Input data =
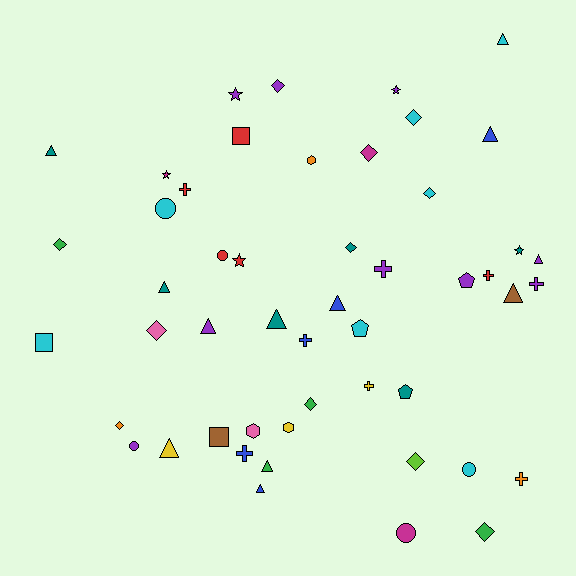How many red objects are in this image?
There are 5 red objects.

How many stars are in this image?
There are 5 stars.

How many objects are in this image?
There are 50 objects.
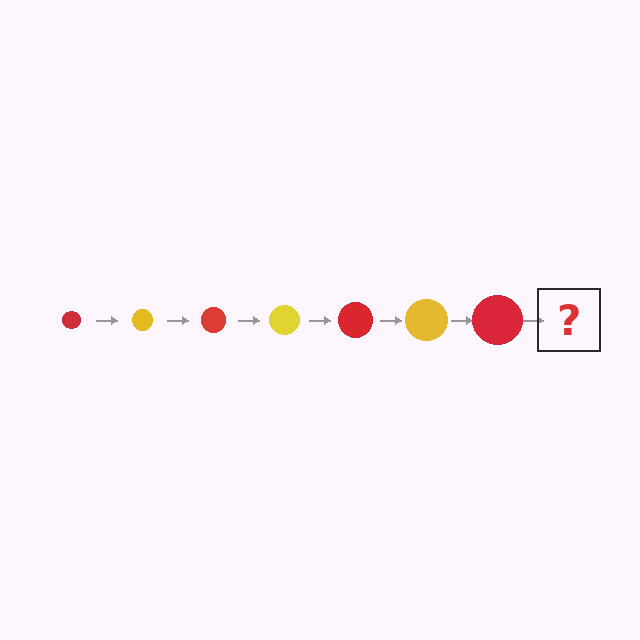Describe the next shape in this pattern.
It should be a yellow circle, larger than the previous one.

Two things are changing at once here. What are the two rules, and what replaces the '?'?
The two rules are that the circle grows larger each step and the color cycles through red and yellow. The '?' should be a yellow circle, larger than the previous one.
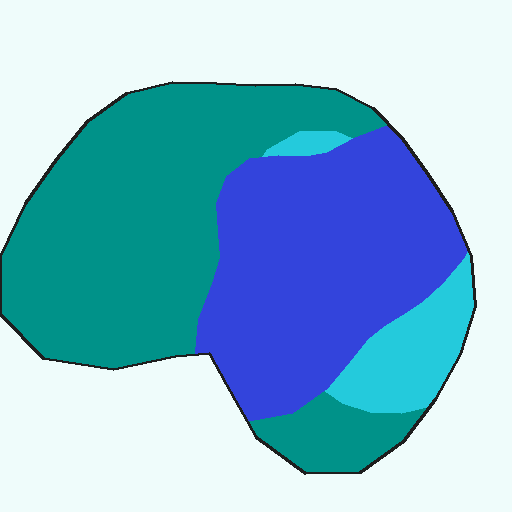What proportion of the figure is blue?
Blue covers 39% of the figure.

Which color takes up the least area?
Cyan, at roughly 10%.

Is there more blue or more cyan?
Blue.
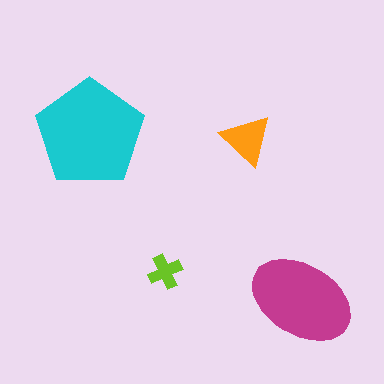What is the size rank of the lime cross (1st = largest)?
4th.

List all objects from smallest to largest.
The lime cross, the orange triangle, the magenta ellipse, the cyan pentagon.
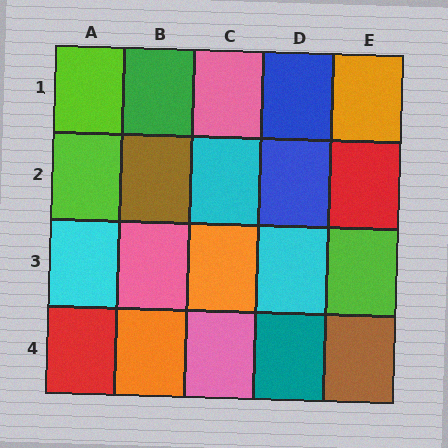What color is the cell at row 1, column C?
Pink.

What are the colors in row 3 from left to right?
Cyan, pink, orange, cyan, lime.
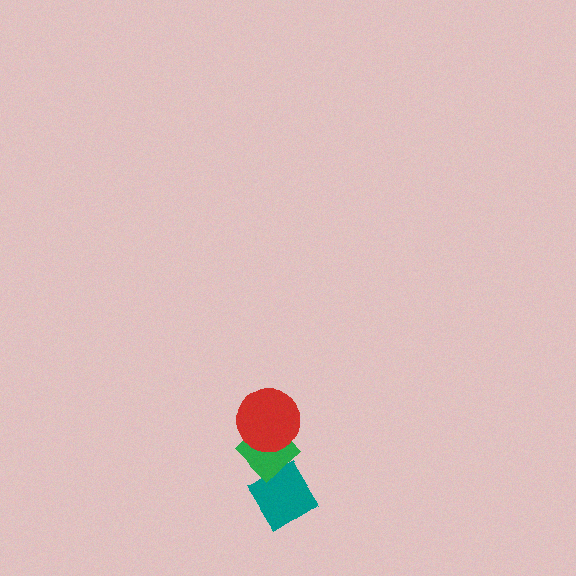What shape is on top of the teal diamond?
The green diamond is on top of the teal diamond.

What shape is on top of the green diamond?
The red circle is on top of the green diamond.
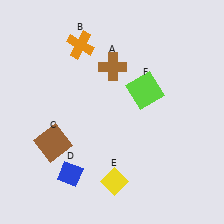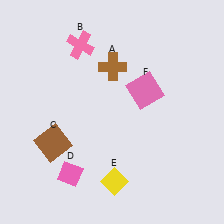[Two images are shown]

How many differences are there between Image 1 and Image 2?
There are 3 differences between the two images.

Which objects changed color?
B changed from orange to pink. D changed from blue to pink. F changed from lime to pink.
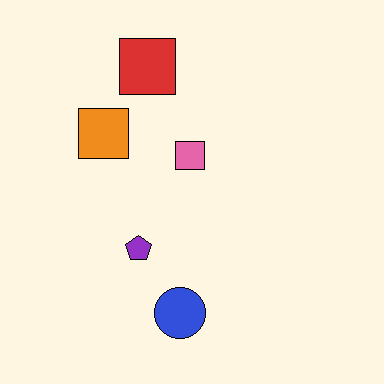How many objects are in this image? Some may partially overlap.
There are 5 objects.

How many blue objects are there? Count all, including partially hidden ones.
There is 1 blue object.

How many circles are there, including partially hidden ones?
There is 1 circle.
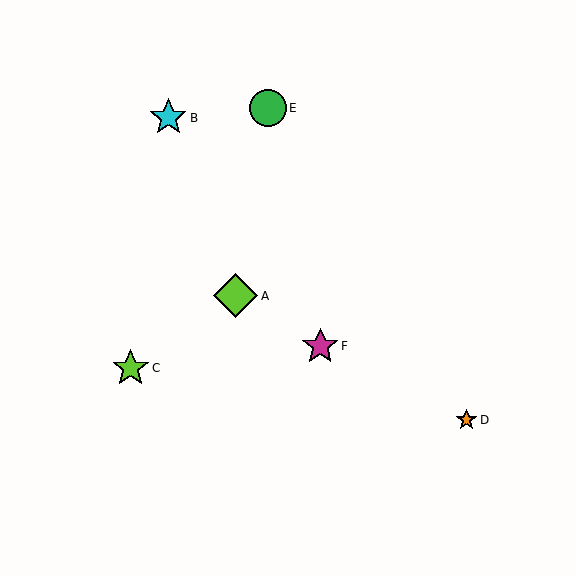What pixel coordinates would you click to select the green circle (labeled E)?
Click at (268, 108) to select the green circle E.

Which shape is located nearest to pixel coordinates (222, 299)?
The lime diamond (labeled A) at (236, 296) is nearest to that location.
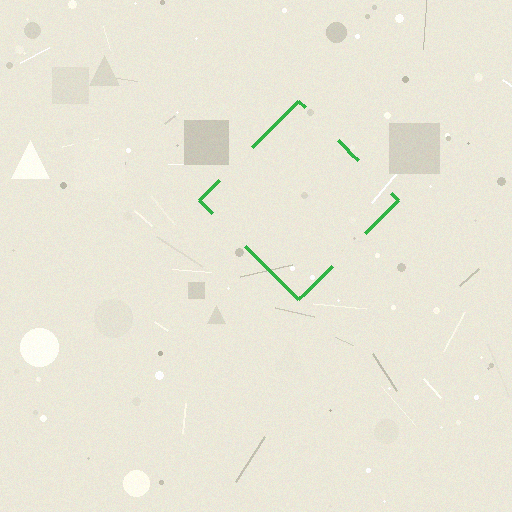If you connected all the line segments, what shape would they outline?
They would outline a diamond.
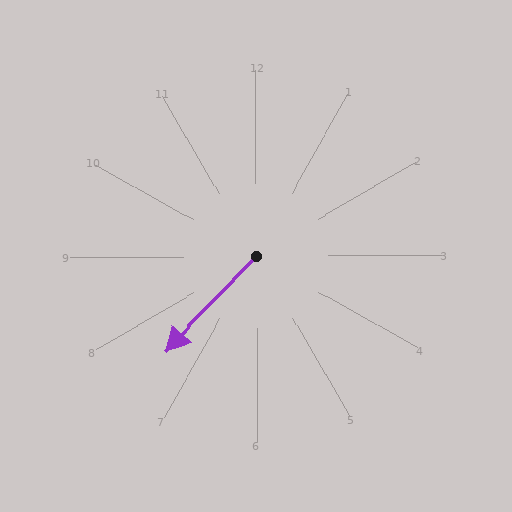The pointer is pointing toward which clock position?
Roughly 7 o'clock.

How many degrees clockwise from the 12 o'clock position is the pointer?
Approximately 224 degrees.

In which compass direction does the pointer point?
Southwest.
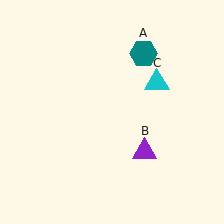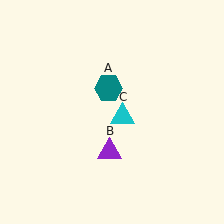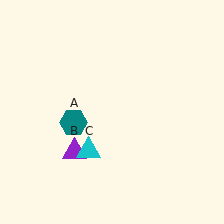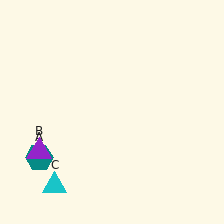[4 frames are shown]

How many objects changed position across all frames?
3 objects changed position: teal hexagon (object A), purple triangle (object B), cyan triangle (object C).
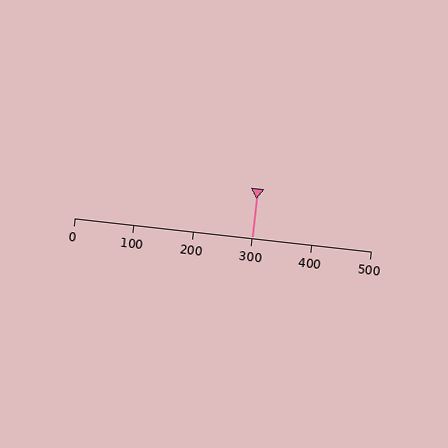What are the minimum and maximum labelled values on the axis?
The axis runs from 0 to 500.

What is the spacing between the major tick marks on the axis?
The major ticks are spaced 100 apart.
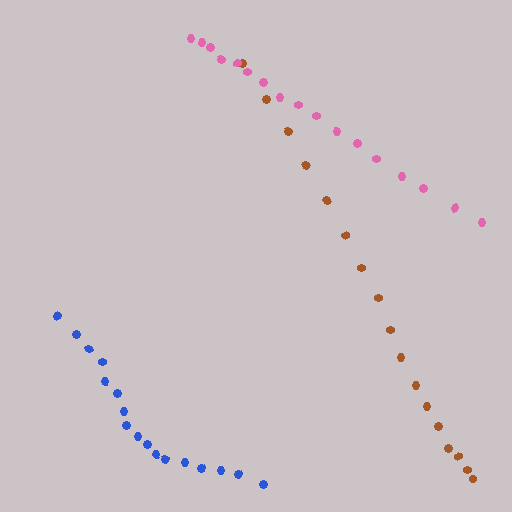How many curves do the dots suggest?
There are 3 distinct paths.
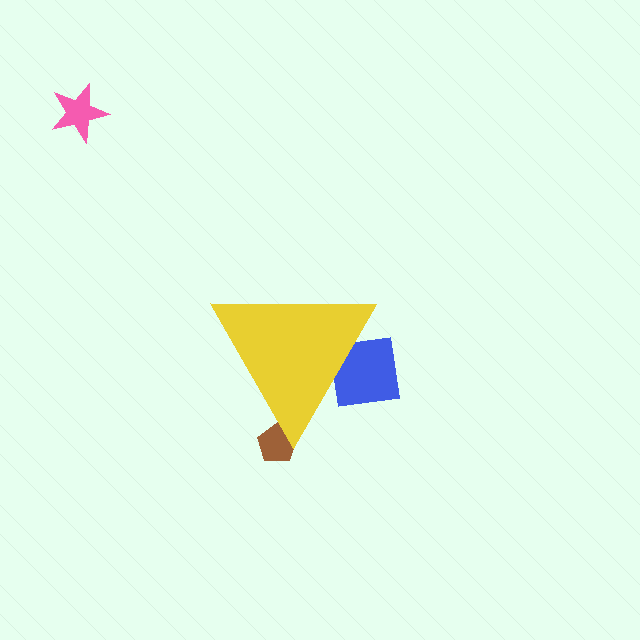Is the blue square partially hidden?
Yes, the blue square is partially hidden behind the yellow triangle.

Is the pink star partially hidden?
No, the pink star is fully visible.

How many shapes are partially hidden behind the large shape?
2 shapes are partially hidden.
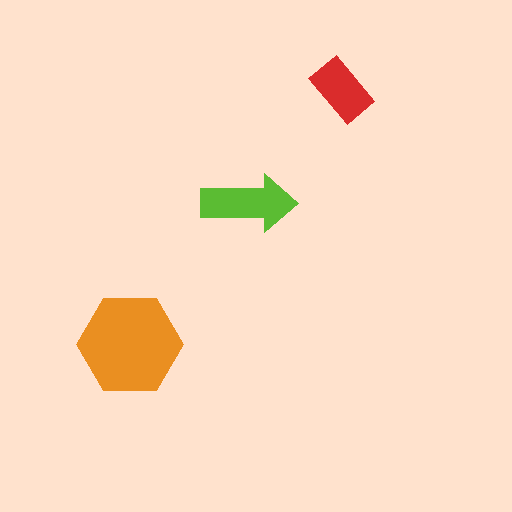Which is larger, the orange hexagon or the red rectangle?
The orange hexagon.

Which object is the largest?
The orange hexagon.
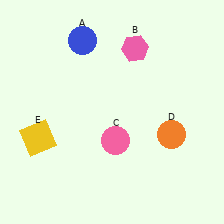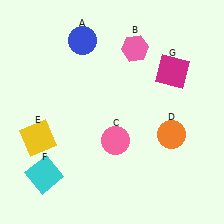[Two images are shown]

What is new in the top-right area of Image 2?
A magenta square (G) was added in the top-right area of Image 2.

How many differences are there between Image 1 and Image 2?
There are 2 differences between the two images.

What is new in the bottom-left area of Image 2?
A cyan diamond (F) was added in the bottom-left area of Image 2.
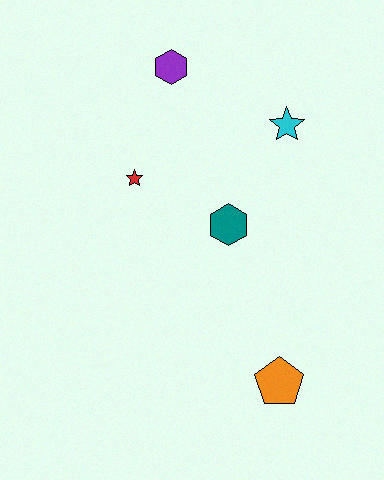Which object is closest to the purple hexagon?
The red star is closest to the purple hexagon.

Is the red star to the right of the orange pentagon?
No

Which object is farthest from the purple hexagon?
The orange pentagon is farthest from the purple hexagon.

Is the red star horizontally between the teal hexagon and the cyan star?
No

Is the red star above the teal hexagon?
Yes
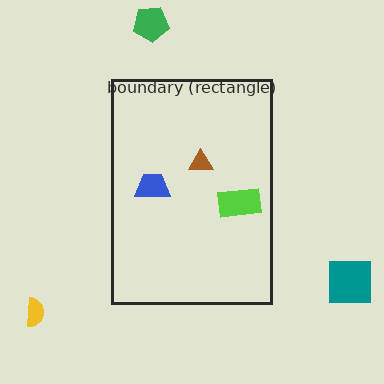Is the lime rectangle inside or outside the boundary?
Inside.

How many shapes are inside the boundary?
3 inside, 3 outside.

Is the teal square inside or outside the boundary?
Outside.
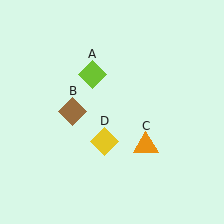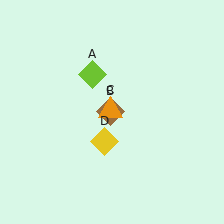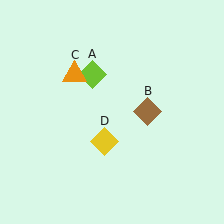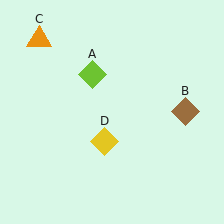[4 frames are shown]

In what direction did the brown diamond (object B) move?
The brown diamond (object B) moved right.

Problem to solve =
Make an exact copy of the listing above. Do not include the pictures.

Solution to this exercise =
How many red objects are in this image?
There are 5 red objects.

How many stars are in this image?
There are 5 stars.

How many objects are in this image?
There are 50 objects.
Describe the next shape in this pattern.
It should be a yellow circle, larger than the previous one.

Two things are changing at once here. What are the two rules, and what replaces the '?'?
The two rules are that the circle grows larger each step and the color cycles through red and yellow. The '?' should be a yellow circle, larger than the previous one.
What proportion of the figure is blue?
Blue covers 39% of the figure.

Which color takes up the least area?
Cyan, at roughly 10%.

Is there more blue or more cyan?
Blue.
What is the size rank of the lime cross (1st = largest)?
4th.

List all objects from smallest to largest.
The lime cross, the orange triangle, the magenta ellipse, the cyan pentagon.
What color is the cell at row 1, column C?
Pink.

What are the colors in row 3 from left to right?
Cyan, pink, orange, cyan, lime.
What shape is on top of the teal diamond?
The green diamond is on top of the teal diamond.

What shape is on top of the green diamond?
The red circle is on top of the green diamond.
[Two images are shown]

How many differences are there between Image 1 and Image 2?
There are 3 differences between the two images.

Which objects changed color?
B changed from orange to pink. D changed from blue to pink. F changed from lime to pink.
How many objects are in this image? Some may partially overlap.
There are 5 objects.

How many blue objects are there? Count all, including partially hidden ones.
There is 1 blue object.

How many circles are there, including partially hidden ones?
There is 1 circle.
What pixel coordinates would you click to select the green circle (labeled E)?
Click at (268, 108) to select the green circle E.

Which shape is located nearest to pixel coordinates (222, 299)?
The lime diamond (labeled A) at (236, 296) is nearest to that location.
If you connected all the line segments, what shape would they outline?
They would outline a diamond.
The pointer is pointing toward which clock position?
Roughly 7 o'clock.

How many degrees clockwise from the 12 o'clock position is the pointer?
Approximately 224 degrees.

In which compass direction does the pointer point?
Southwest.
[4 frames are shown]

How many objects changed position across all frames?
3 objects changed position: teal hexagon (object A), purple triangle (object B), cyan triangle (object C).
What are the minimum and maximum labelled values on the axis?
The axis runs from 0 to 500.

What is the spacing between the major tick marks on the axis?
The major ticks are spaced 100 apart.
How many curves do the dots suggest?
There are 3 distinct paths.
Is the blue square partially hidden?
Yes, the blue square is partially hidden behind the yellow triangle.

Is the pink star partially hidden?
No, the pink star is fully visible.

How many shapes are partially hidden behind the large shape?
2 shapes are partially hidden.
Which is larger, the orange hexagon or the red rectangle?
The orange hexagon.

Which object is the largest?
The orange hexagon.
[Two images are shown]

What is new in the top-right area of Image 2?
A magenta square (G) was added in the top-right area of Image 2.

How many differences are there between Image 1 and Image 2?
There are 2 differences between the two images.

What is new in the bottom-left area of Image 2?
A cyan diamond (F) was added in the bottom-left area of Image 2.
Which object is closest to the purple hexagon?
The red star is closest to the purple hexagon.

Is the red star to the right of the orange pentagon?
No

Which object is farthest from the purple hexagon?
The orange pentagon is farthest from the purple hexagon.

Is the red star horizontally between the teal hexagon and the cyan star?
No

Is the red star above the teal hexagon?
Yes
Is the lime rectangle inside or outside the boundary?
Inside.

How many shapes are inside the boundary?
3 inside, 3 outside.

Is the teal square inside or outside the boundary?
Outside.
[4 frames are shown]

In what direction did the brown diamond (object B) move?
The brown diamond (object B) moved right.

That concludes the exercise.